■ **Task requirements**
Exactly and only the lines from the line holding "Which object is lowest down?" to the end of the records should be reproduced. Leave pictures out.

Questions about shapes in pictures:
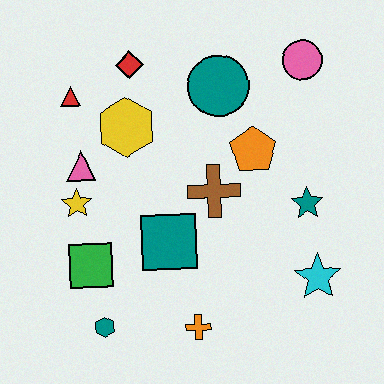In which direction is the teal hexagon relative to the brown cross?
The teal hexagon is below the brown cross.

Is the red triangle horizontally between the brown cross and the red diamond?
No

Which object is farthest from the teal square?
The pink circle is farthest from the teal square.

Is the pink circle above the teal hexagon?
Yes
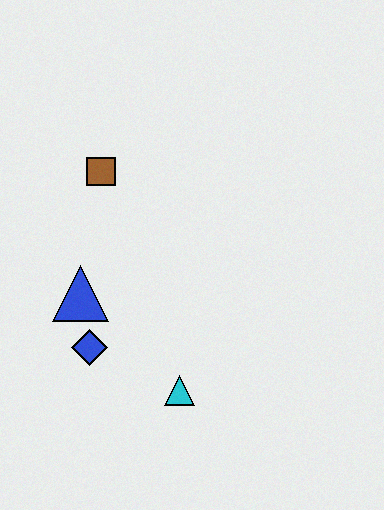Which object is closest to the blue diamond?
The blue triangle is closest to the blue diamond.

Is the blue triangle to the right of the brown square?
No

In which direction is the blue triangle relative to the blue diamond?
The blue triangle is above the blue diamond.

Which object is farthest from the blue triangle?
The cyan triangle is farthest from the blue triangle.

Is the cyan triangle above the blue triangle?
No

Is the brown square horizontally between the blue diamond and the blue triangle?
No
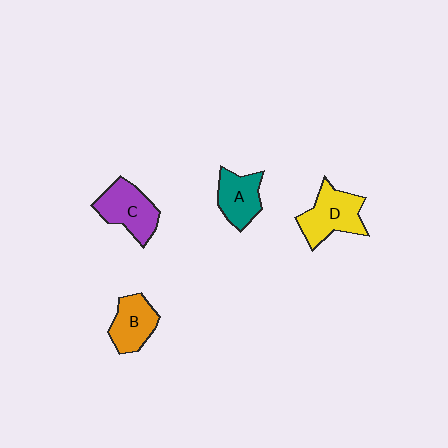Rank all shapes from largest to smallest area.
From largest to smallest: D (yellow), C (purple), B (orange), A (teal).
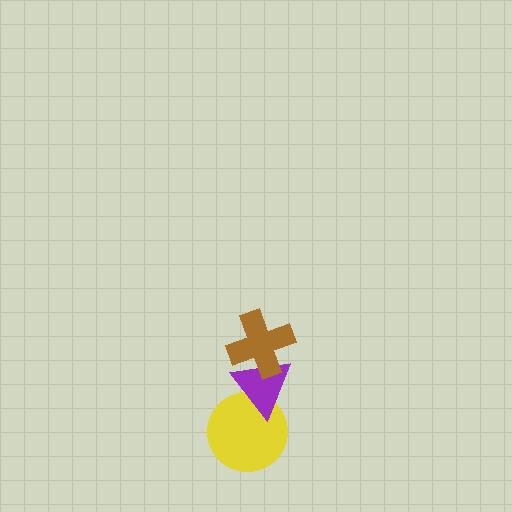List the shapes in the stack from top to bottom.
From top to bottom: the brown cross, the purple triangle, the yellow circle.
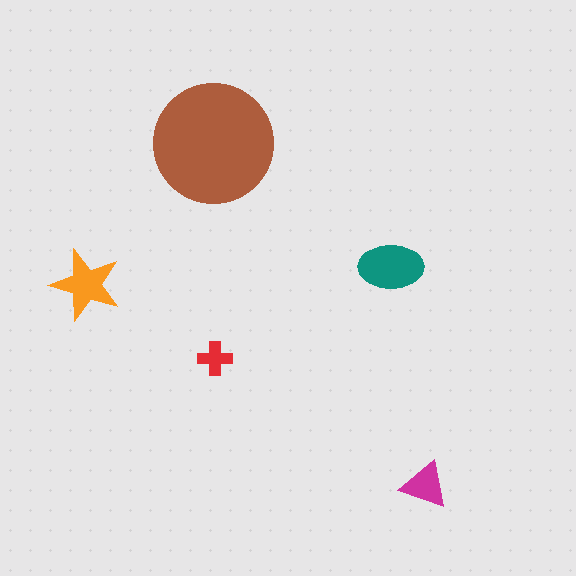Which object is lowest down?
The magenta triangle is bottommost.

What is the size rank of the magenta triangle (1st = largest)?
4th.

■ **Final result**
Which object is lowest down?
The magenta triangle is bottommost.

What is the size rank of the magenta triangle (1st = largest)?
4th.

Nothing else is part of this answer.